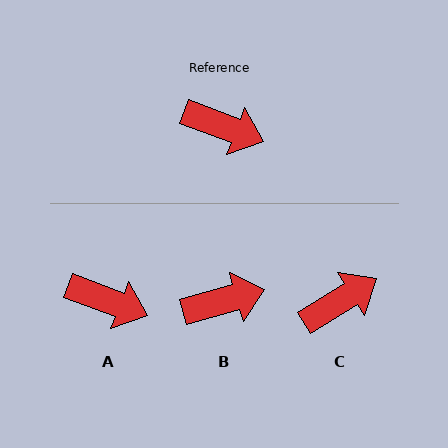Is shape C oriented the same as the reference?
No, it is off by about 53 degrees.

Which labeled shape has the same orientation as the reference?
A.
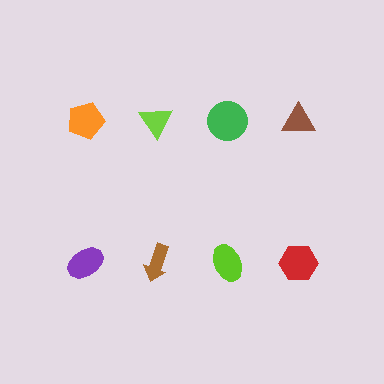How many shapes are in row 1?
4 shapes.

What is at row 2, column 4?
A red hexagon.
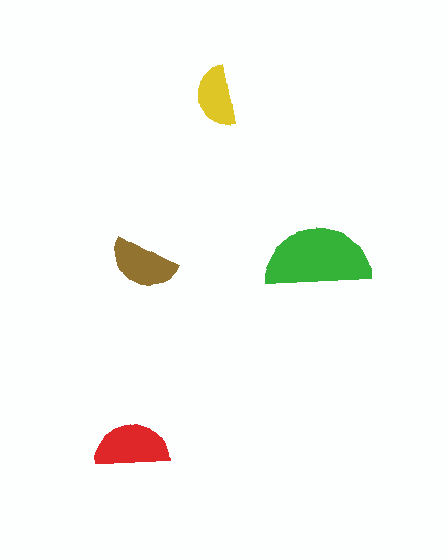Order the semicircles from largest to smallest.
the green one, the red one, the brown one, the yellow one.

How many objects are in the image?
There are 4 objects in the image.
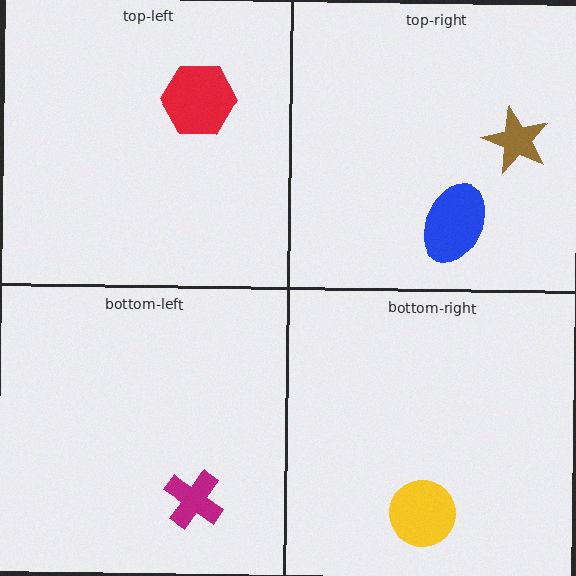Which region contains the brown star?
The top-right region.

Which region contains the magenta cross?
The bottom-left region.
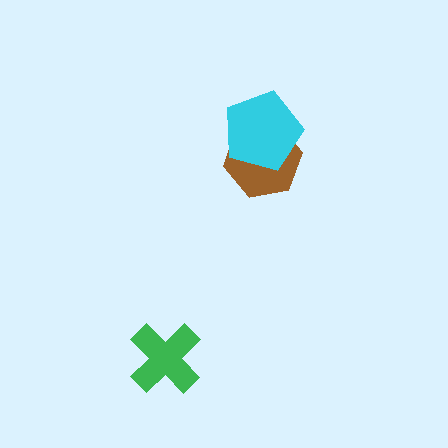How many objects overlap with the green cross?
0 objects overlap with the green cross.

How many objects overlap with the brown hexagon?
1 object overlaps with the brown hexagon.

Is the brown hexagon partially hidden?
Yes, it is partially covered by another shape.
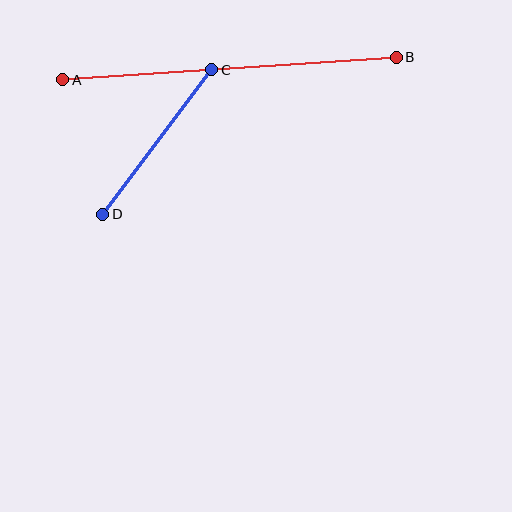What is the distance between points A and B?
The distance is approximately 335 pixels.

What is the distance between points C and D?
The distance is approximately 181 pixels.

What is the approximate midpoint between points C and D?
The midpoint is at approximately (157, 142) pixels.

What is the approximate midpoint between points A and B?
The midpoint is at approximately (230, 69) pixels.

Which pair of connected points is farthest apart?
Points A and B are farthest apart.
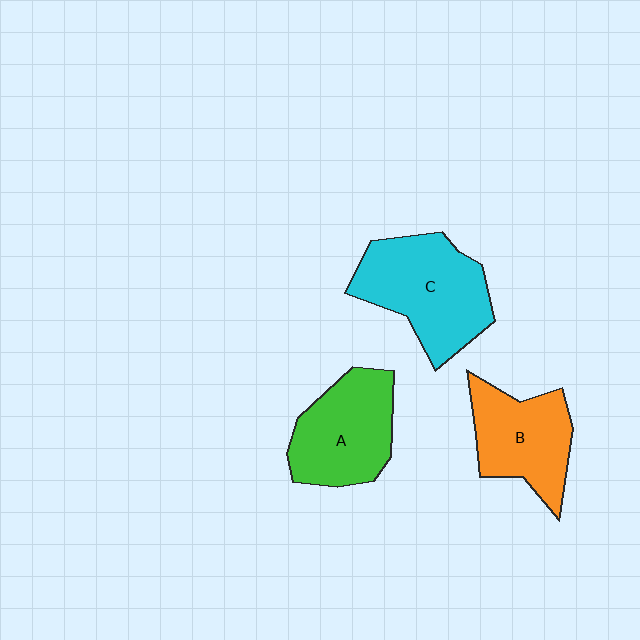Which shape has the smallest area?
Shape B (orange).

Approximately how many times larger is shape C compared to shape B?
Approximately 1.3 times.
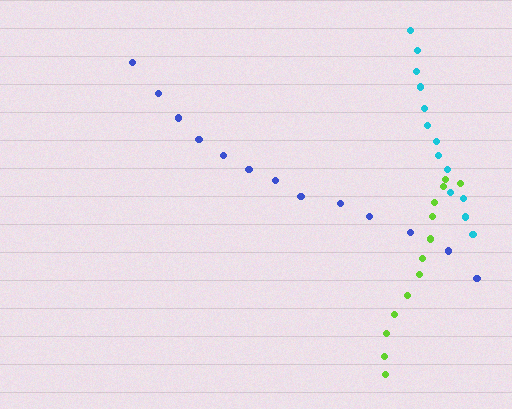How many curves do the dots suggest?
There are 3 distinct paths.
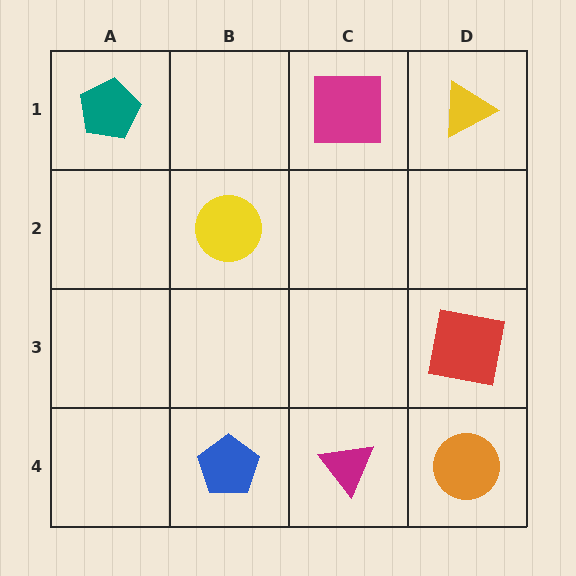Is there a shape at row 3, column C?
No, that cell is empty.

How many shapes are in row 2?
1 shape.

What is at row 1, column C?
A magenta square.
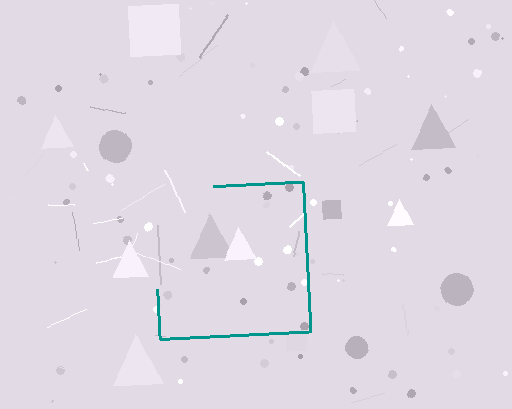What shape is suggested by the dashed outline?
The dashed outline suggests a square.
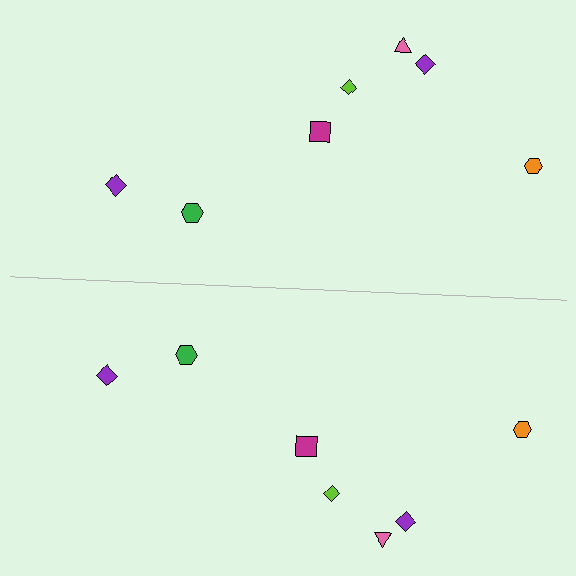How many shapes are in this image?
There are 14 shapes in this image.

> **Stated exercise**
Repeat the records in full, exactly as they appear, without the pictures.

> **Problem solution**
Is shape C oriented the same as the reference?
No, it is off by about 53 degrees.

Which labeled shape has the same orientation as the reference?
A.
How many shapes are in row 1?
4 shapes.

What is at row 2, column 4?
A red hexagon.
Order the semicircles from largest to smallest.
the green one, the red one, the brown one, the yellow one.

How many objects are in the image?
There are 4 objects in the image.
Which region contains the brown star?
The top-right region.

Which region contains the magenta cross?
The bottom-left region.
How many objects overlap with the green cross?
0 objects overlap with the green cross.

How many objects overlap with the brown hexagon?
1 object overlaps with the brown hexagon.

Is the brown hexagon partially hidden?
Yes, it is partially covered by another shape.
What is the distance between points A and B?
The distance is approximately 335 pixels.

What is the distance between points C and D?
The distance is approximately 181 pixels.

What is the approximate midpoint between points C and D?
The midpoint is at approximately (157, 142) pixels.

What is the approximate midpoint between points A and B?
The midpoint is at approximately (230, 69) pixels.

Which pair of connected points is farthest apart?
Points A and B are farthest apart.
Which shape has the smallest area?
Shape B (orange).

Approximately how many times larger is shape C compared to shape B?
Approximately 1.3 times.
How many curves do the dots suggest?
There are 3 distinct paths.
Is there a shape at row 3, column C?
No, that cell is empty.

How many shapes are in row 2?
1 shape.

What is at row 1, column C?
A magenta square.
What shape is suggested by the dashed outline?
The dashed outline suggests a square.
How many shapes are in this image?
There are 14 shapes in this image.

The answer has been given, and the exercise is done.